TASK TO CARRY OUT =>
Set down, exactly as written, the lines from the line holding "Between which two" to the end of the data, inclusive, skipping any pictures.

┌──

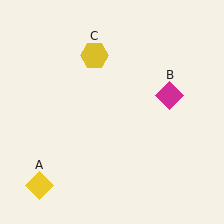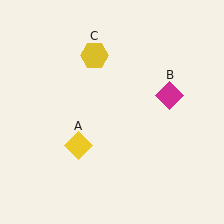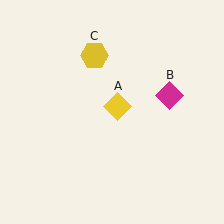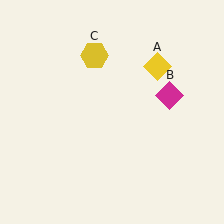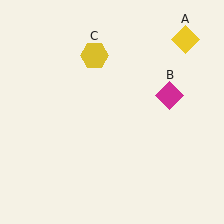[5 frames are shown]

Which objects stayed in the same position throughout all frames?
Magenta diamond (object B) and yellow hexagon (object C) remained stationary.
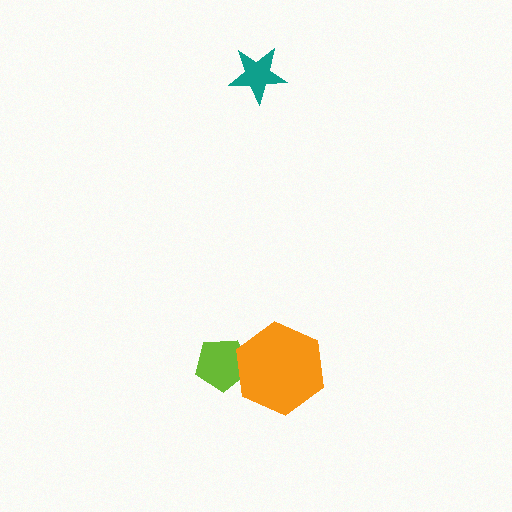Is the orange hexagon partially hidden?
No, no other shape covers it.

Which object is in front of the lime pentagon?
The orange hexagon is in front of the lime pentagon.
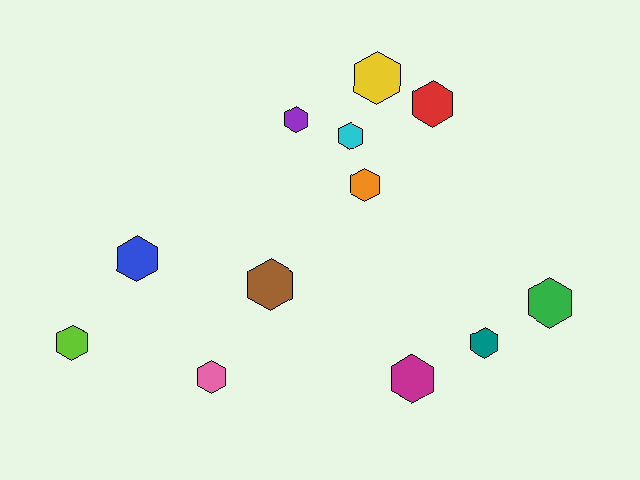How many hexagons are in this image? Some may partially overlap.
There are 12 hexagons.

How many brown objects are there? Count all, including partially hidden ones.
There is 1 brown object.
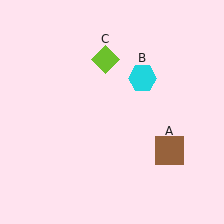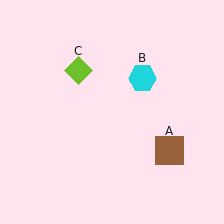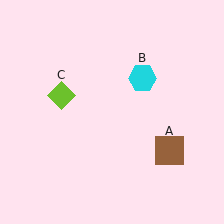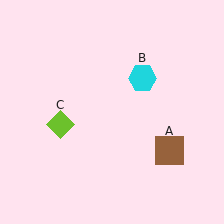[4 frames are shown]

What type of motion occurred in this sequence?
The lime diamond (object C) rotated counterclockwise around the center of the scene.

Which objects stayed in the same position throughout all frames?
Brown square (object A) and cyan hexagon (object B) remained stationary.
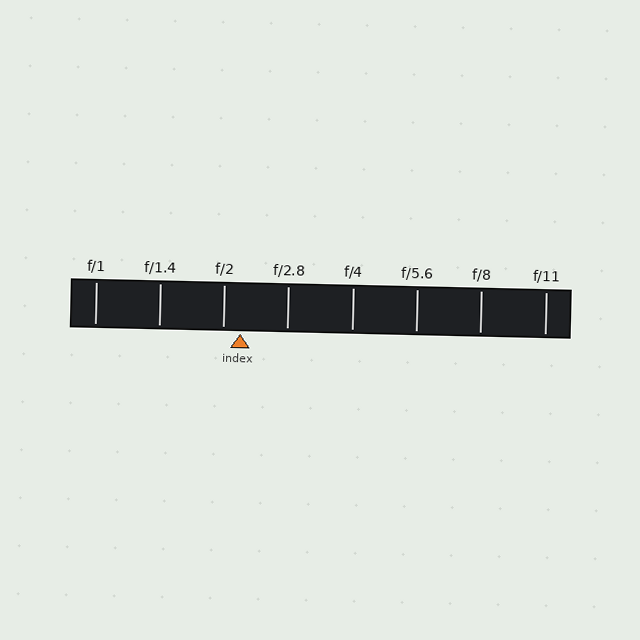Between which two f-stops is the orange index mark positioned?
The index mark is between f/2 and f/2.8.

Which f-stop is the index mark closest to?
The index mark is closest to f/2.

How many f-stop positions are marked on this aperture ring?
There are 8 f-stop positions marked.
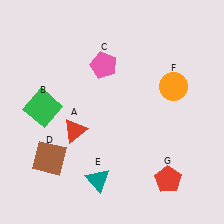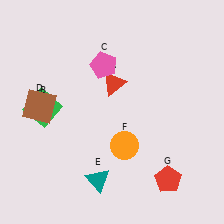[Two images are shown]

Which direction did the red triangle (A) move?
The red triangle (A) moved up and to the right.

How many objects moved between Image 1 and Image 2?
3 objects moved between the two images.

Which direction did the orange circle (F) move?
The orange circle (F) moved down and to the left.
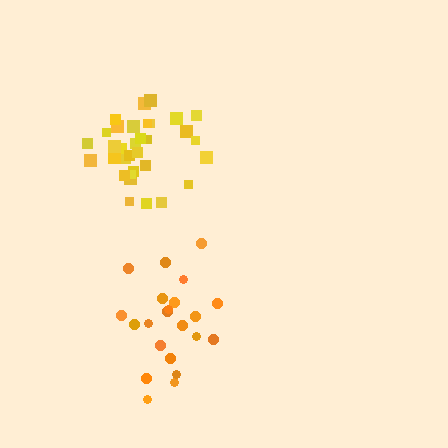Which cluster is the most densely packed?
Yellow.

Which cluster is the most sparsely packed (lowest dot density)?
Orange.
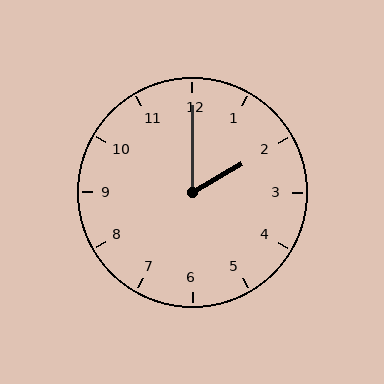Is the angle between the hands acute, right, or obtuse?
It is acute.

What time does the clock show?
2:00.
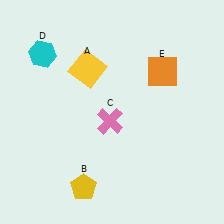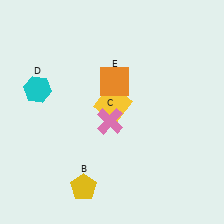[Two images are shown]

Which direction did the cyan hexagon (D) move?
The cyan hexagon (D) moved down.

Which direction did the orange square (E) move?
The orange square (E) moved left.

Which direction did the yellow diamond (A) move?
The yellow diamond (A) moved down and to the right.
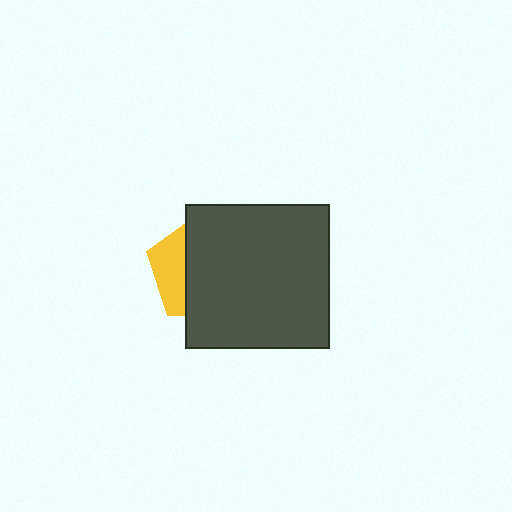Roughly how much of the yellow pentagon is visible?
A small part of it is visible (roughly 31%).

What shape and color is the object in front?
The object in front is a dark gray square.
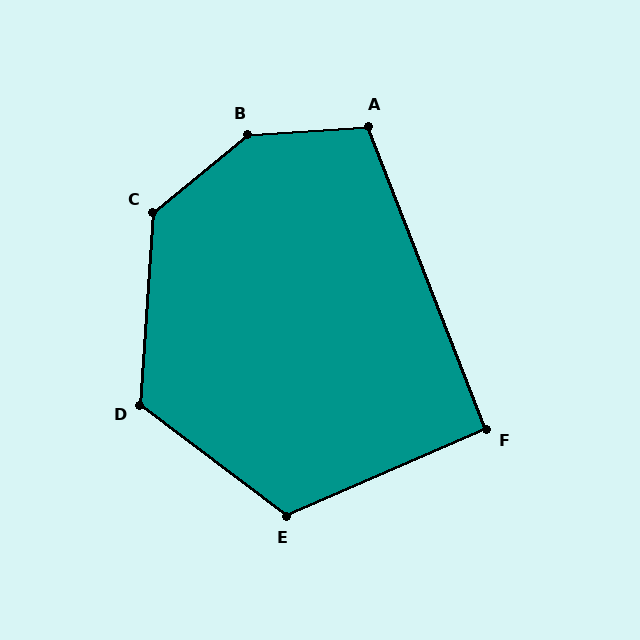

└──

SOLUTION FOR THIS TASK =>
Between which two f-stops is the orange index mark positioned?
The index mark is between f/2 and f/2.8.

Which f-stop is the index mark closest to?
The index mark is closest to f/2.

How many f-stop positions are marked on this aperture ring?
There are 8 f-stop positions marked.
[Two images are shown]

Which direction did the red triangle (A) move?
The red triangle (A) moved up and to the right.

How many objects moved between Image 1 and Image 2?
3 objects moved between the two images.

Which direction did the orange circle (F) move?
The orange circle (F) moved down and to the left.
Which cluster is the most densely packed?
Yellow.

Which cluster is the most sparsely packed (lowest dot density)?
Orange.
Is the angle between the hands acute, right, or obtuse?
It is acute.

What time does the clock show?
2:00.
[Two images are shown]

Which direction did the cyan hexagon (D) move?
The cyan hexagon (D) moved down.

Which direction did the orange square (E) move?
The orange square (E) moved left.

Which direction did the yellow diamond (A) move?
The yellow diamond (A) moved down and to the right.
Roughly how much of the yellow pentagon is visible?
A small part of it is visible (roughly 31%).

What shape and color is the object in front?
The object in front is a dark gray square.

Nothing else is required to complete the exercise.